[Requirement]: Copy the material below verbatim from the line with "What shape is" to the line with "How many levels of nesting are there?", both lines included, omitting pictures and every line outside that range.

[Excerpted data]:
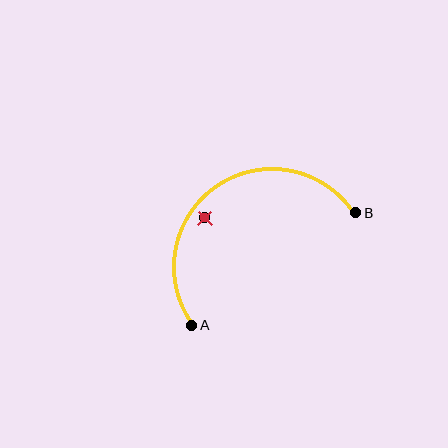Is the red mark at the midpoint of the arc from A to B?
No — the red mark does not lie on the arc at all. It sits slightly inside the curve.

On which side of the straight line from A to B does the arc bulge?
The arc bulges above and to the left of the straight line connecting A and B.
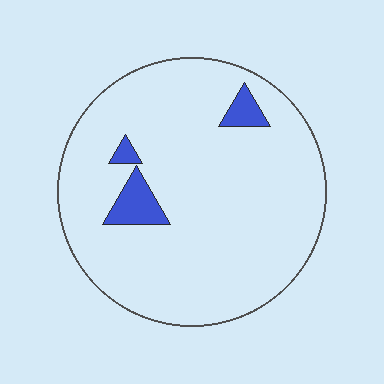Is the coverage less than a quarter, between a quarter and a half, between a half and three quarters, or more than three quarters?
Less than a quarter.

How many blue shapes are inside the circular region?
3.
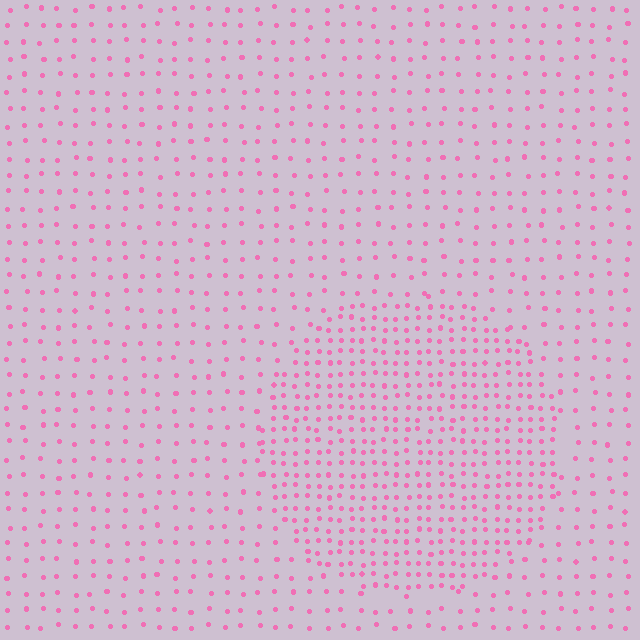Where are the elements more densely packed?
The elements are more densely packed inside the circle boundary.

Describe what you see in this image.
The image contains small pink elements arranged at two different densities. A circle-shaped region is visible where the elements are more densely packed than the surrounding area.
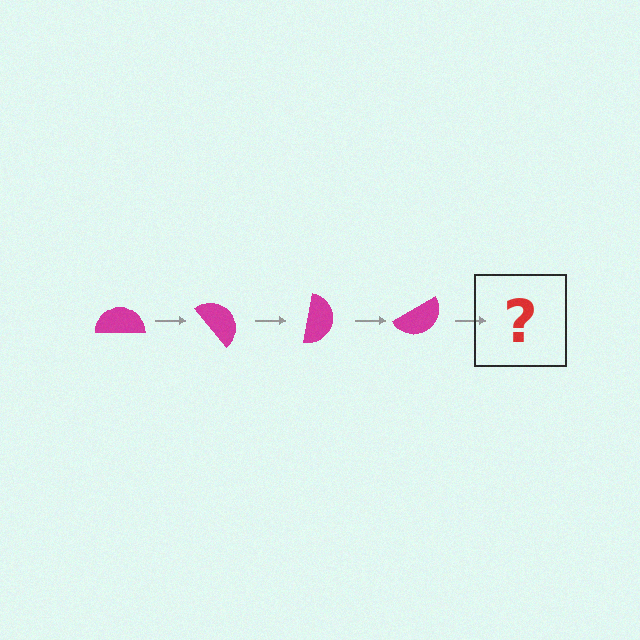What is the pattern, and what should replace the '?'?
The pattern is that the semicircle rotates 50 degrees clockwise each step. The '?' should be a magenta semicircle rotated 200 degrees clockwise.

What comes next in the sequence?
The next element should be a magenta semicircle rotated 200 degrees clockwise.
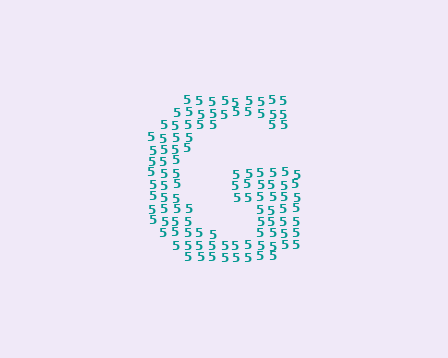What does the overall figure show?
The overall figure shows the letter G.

* * *

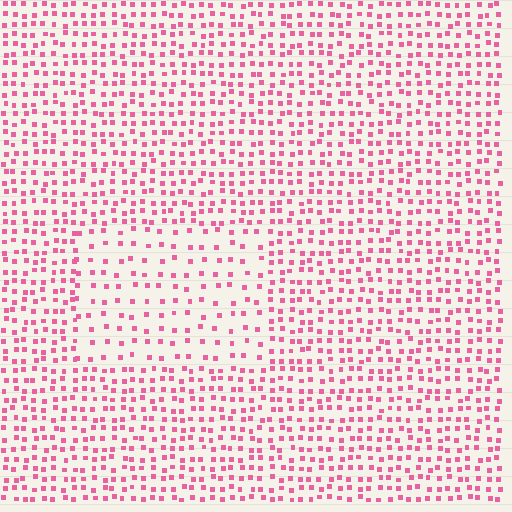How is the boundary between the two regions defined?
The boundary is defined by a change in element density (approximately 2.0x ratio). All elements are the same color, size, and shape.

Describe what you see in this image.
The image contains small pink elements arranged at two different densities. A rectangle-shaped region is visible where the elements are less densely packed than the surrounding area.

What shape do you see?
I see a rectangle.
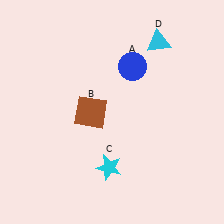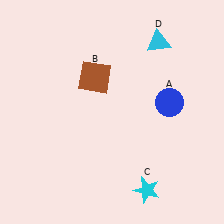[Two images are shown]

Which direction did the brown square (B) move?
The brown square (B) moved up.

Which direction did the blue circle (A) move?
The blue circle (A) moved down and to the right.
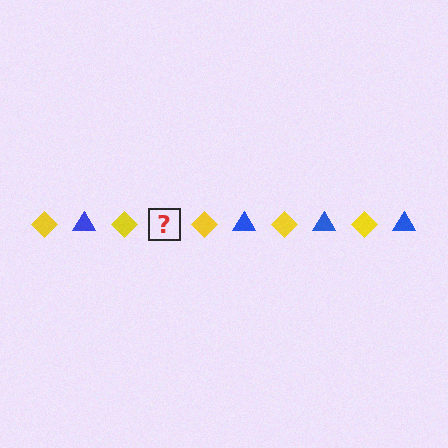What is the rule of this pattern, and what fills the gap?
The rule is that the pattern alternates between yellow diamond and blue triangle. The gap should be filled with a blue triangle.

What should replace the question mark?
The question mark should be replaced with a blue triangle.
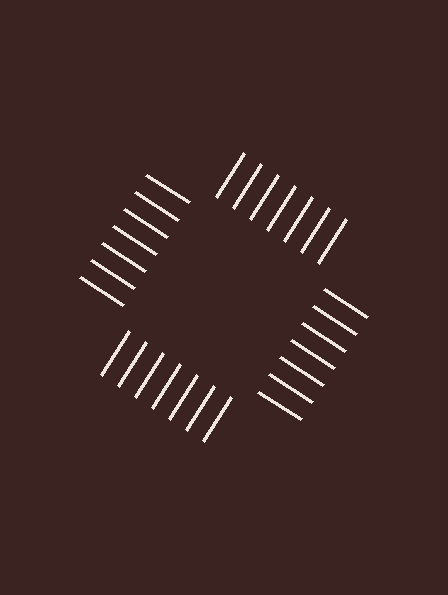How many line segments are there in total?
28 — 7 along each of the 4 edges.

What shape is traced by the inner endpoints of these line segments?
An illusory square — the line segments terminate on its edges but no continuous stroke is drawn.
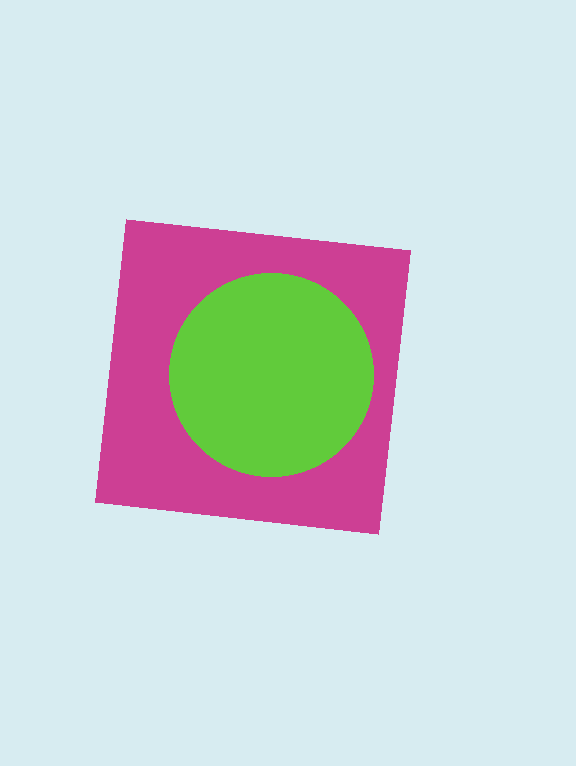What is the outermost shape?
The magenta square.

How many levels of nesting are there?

[Result of this exercise]:
What shape is traced by the inner endpoints of these line segments?
An illusory square — the line segments terminate on its edges but no continuous stroke is drawn.
What is the outermost shape?
The magenta square.

How many levels of nesting are there?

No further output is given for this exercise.